Task requirements: Quote the listing below in its entirety, omitting every image.

Available records:

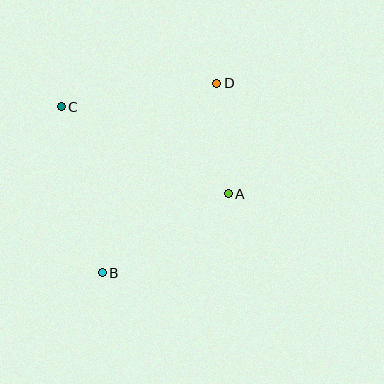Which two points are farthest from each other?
Points B and D are farthest from each other.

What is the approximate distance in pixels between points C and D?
The distance between C and D is approximately 157 pixels.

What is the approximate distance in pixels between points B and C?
The distance between B and C is approximately 171 pixels.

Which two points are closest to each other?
Points A and D are closest to each other.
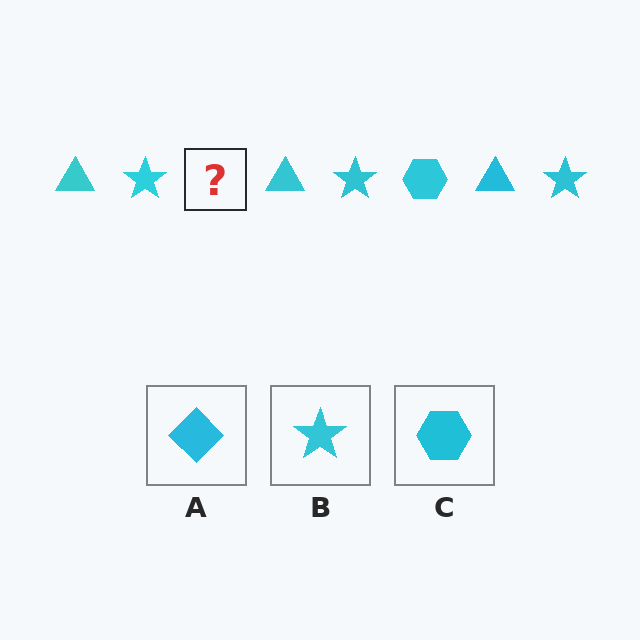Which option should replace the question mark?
Option C.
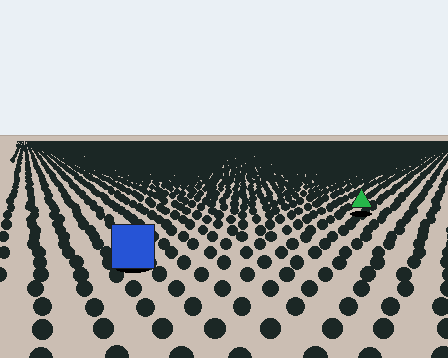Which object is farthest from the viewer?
The green triangle is farthest from the viewer. It appears smaller and the ground texture around it is denser.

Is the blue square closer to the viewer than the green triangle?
Yes. The blue square is closer — you can tell from the texture gradient: the ground texture is coarser near it.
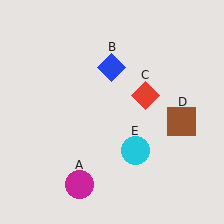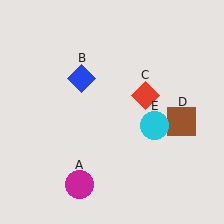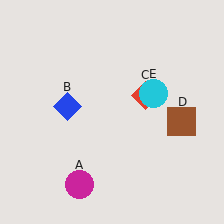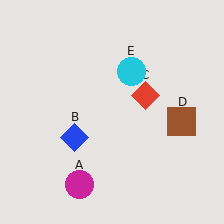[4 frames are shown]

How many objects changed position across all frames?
2 objects changed position: blue diamond (object B), cyan circle (object E).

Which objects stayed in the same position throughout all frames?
Magenta circle (object A) and red diamond (object C) and brown square (object D) remained stationary.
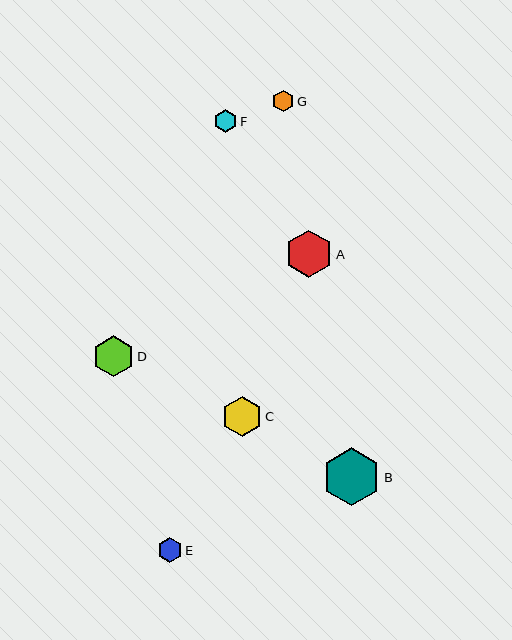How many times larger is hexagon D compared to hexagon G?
Hexagon D is approximately 1.9 times the size of hexagon G.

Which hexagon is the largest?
Hexagon B is the largest with a size of approximately 58 pixels.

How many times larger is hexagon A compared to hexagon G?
Hexagon A is approximately 2.2 times the size of hexagon G.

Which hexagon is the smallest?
Hexagon G is the smallest with a size of approximately 21 pixels.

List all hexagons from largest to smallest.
From largest to smallest: B, A, D, C, E, F, G.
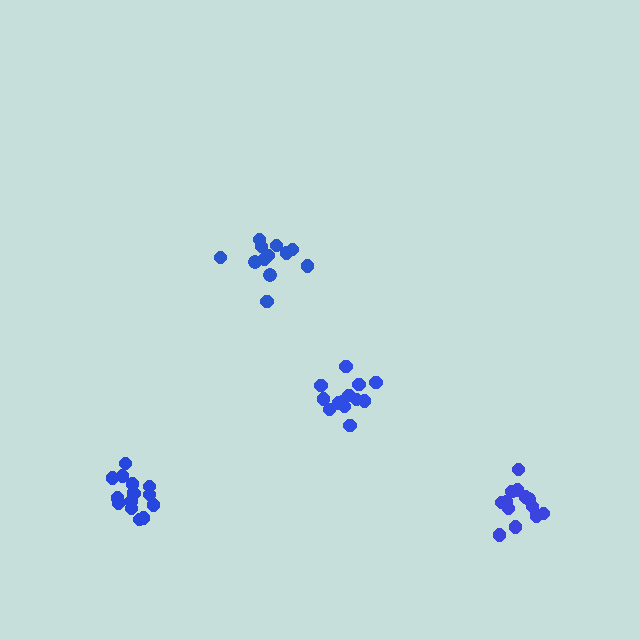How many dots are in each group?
Group 1: 12 dots, Group 2: 13 dots, Group 3: 13 dots, Group 4: 15 dots (53 total).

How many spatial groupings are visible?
There are 4 spatial groupings.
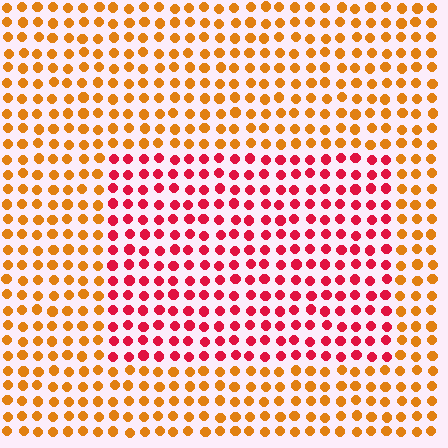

Solution for this problem:
Which two points are farthest from each other?
Points B and D are farthest from each other.

What is the approximate distance in pixels between points C and D?
The distance between C and D is approximately 157 pixels.

What is the approximate distance in pixels between points B and C?
The distance between B and C is approximately 171 pixels.

Which two points are closest to each other?
Points A and D are closest to each other.
Which option should replace the question mark?
Option C.
Which object is farthest from the viewer?
The green triangle is farthest from the viewer. It appears smaller and the ground texture around it is denser.

Is the blue square closer to the viewer than the green triangle?
Yes. The blue square is closer — you can tell from the texture gradient: the ground texture is coarser near it.
[4 frames are shown]

How many objects changed position across all frames?
2 objects changed position: blue diamond (object B), cyan circle (object E).

Which objects stayed in the same position throughout all frames?
Magenta circle (object A) and red diamond (object C) and brown square (object D) remained stationary.
How many times larger is hexagon D compared to hexagon G?
Hexagon D is approximately 1.9 times the size of hexagon G.

Which hexagon is the largest?
Hexagon B is the largest with a size of approximately 58 pixels.

How many times larger is hexagon A compared to hexagon G?
Hexagon A is approximately 2.2 times the size of hexagon G.

Which hexagon is the smallest?
Hexagon G is the smallest with a size of approximately 21 pixels.

List all hexagons from largest to smallest.
From largest to smallest: B, A, D, C, E, F, G.
How many dots are in each group?
Group 1: 12 dots, Group 2: 13 dots, Group 3: 13 dots, Group 4: 15 dots (53 total).

How many spatial groupings are visible?
There are 4 spatial groupings.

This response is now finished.